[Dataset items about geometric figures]
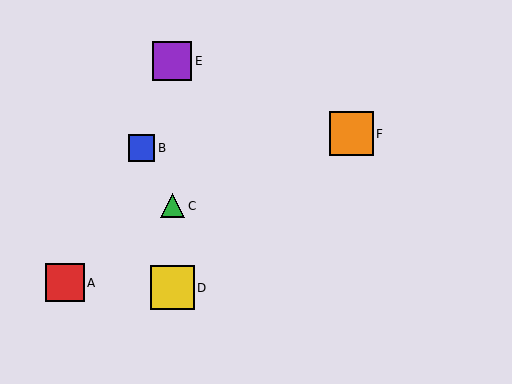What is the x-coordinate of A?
Object A is at x≈65.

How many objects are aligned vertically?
3 objects (C, D, E) are aligned vertically.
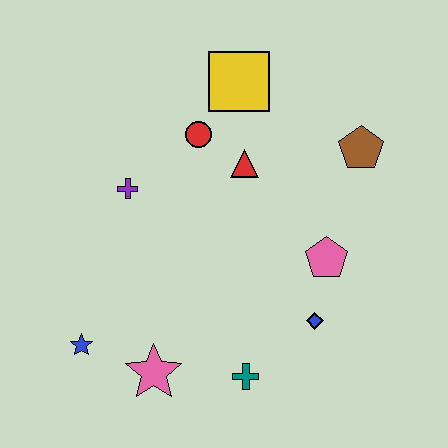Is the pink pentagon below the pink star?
No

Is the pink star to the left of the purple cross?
No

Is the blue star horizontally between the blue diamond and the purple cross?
No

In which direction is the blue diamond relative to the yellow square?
The blue diamond is below the yellow square.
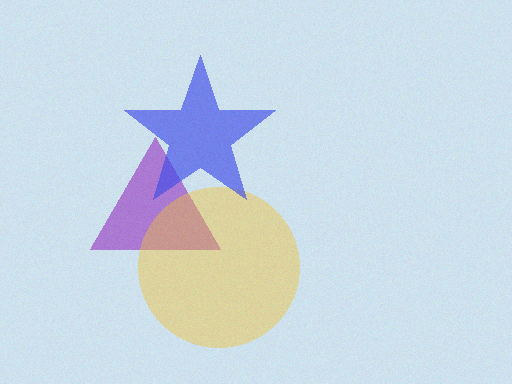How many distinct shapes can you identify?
There are 3 distinct shapes: a purple triangle, a yellow circle, a blue star.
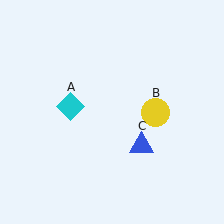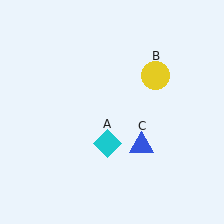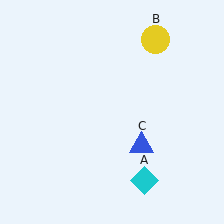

__Your instructions__
Transcribe all the lines above exactly, apart from the pictures.

__Output of the exercise__
What is the x-coordinate of A?
Object A is at x≈65.

How many objects are aligned vertically?
3 objects (C, D, E) are aligned vertically.
Is the pink pentagon below the pink star?
No

Is the pink star to the left of the purple cross?
No

Is the blue star horizontally between the blue diamond and the purple cross?
No

In which direction is the blue diamond relative to the yellow square?
The blue diamond is below the yellow square.
How many distinct shapes can you identify?
There are 3 distinct shapes: a purple triangle, a yellow circle, a blue star.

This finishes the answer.